--- start of EXCERPTED DATA ---
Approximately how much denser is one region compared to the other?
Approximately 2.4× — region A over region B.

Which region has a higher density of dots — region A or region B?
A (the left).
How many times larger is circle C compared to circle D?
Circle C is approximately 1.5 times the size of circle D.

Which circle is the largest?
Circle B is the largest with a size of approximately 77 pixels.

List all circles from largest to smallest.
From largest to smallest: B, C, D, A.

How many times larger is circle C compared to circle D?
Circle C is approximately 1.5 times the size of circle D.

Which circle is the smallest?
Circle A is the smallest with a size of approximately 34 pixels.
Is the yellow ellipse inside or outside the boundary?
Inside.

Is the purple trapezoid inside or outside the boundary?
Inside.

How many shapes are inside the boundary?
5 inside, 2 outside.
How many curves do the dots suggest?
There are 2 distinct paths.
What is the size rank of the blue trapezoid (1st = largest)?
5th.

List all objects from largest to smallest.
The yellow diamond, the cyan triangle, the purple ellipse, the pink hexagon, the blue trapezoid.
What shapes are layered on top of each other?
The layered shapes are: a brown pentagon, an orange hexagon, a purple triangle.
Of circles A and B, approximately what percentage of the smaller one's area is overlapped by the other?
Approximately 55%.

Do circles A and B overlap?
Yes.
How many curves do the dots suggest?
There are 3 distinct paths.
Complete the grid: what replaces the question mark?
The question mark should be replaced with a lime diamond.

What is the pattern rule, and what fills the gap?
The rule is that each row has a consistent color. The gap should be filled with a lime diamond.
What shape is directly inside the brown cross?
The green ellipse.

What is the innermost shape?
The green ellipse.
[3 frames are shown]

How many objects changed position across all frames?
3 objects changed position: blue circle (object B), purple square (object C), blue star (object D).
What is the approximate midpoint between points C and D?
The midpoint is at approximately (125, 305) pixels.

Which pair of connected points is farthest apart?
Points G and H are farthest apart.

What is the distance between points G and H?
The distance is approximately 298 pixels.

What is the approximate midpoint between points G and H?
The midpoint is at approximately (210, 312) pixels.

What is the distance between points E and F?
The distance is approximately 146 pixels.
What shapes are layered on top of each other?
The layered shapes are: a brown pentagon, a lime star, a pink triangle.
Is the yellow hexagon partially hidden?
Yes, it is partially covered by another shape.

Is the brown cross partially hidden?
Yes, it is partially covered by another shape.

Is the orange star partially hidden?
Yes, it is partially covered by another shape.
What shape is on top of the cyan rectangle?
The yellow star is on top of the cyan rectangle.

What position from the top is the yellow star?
--- end of EXCERPTED DATA ---
EXERCISE TASK:
From the line that contains "What is the distance between points G and H?" down to the last line of the listing above, repeat each line exactly, and include nothing else.

RESULT OF THIS EXERCISE:
What is the distance between points G and H?
The distance is approximately 298 pixels.

What is the approximate midpoint between points G and H?
The midpoint is at approximately (210, 312) pixels.

What is the distance between points E and F?
The distance is approximately 146 pixels.
What shapes are layered on top of each other?
The layered shapes are: a brown pentagon, a lime star, a pink triangle.
Is the yellow hexagon partially hidden?
Yes, it is partially covered by another shape.

Is the brown cross partially hidden?
Yes, it is partially covered by another shape.

Is the orange star partially hidden?
Yes, it is partially covered by another shape.
What shape is on top of the cyan rectangle?
The yellow star is on top of the cyan rectangle.

What position from the top is the yellow star?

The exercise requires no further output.